PROBLEM REQUIREMENTS: Nothing in the data should change when you return it, but leave the pictures out.

MATERIAL PROVIDED:
───
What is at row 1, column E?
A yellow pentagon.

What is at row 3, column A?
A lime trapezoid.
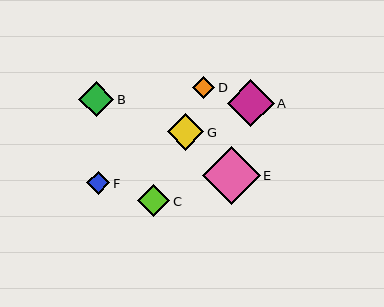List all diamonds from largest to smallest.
From largest to smallest: E, A, G, B, C, F, D.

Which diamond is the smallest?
Diamond D is the smallest with a size of approximately 22 pixels.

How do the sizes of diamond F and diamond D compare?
Diamond F and diamond D are approximately the same size.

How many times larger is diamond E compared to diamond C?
Diamond E is approximately 1.8 times the size of diamond C.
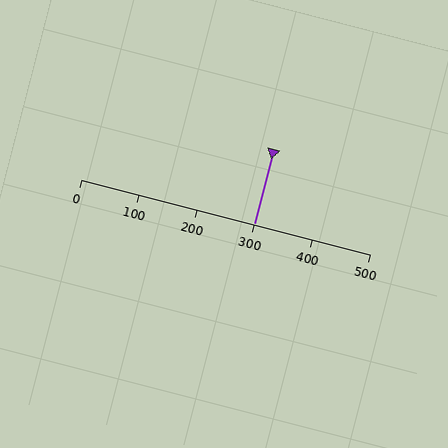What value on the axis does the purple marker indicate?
The marker indicates approximately 300.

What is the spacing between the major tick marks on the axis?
The major ticks are spaced 100 apart.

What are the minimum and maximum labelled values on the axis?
The axis runs from 0 to 500.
───
WRITTEN ANSWER:
What is at row 1, column E?
A yellow pentagon.

What is at row 3, column A?
A lime trapezoid.
List all diamonds from largest to smallest.
From largest to smallest: E, A, G, B, C, F, D.

Which diamond is the smallest?
Diamond D is the smallest with a size of approximately 22 pixels.

How do the sizes of diamond F and diamond D compare?
Diamond F and diamond D are approximately the same size.

How many times larger is diamond E compared to diamond C?
Diamond E is approximately 1.8 times the size of diamond C.
What value on the axis does the purple marker indicate?
The marker indicates approximately 300.

What is the spacing between the major tick marks on the axis?
The major ticks are spaced 100 apart.

What are the minimum and maximum labelled values on the axis?
The axis runs from 0 to 500.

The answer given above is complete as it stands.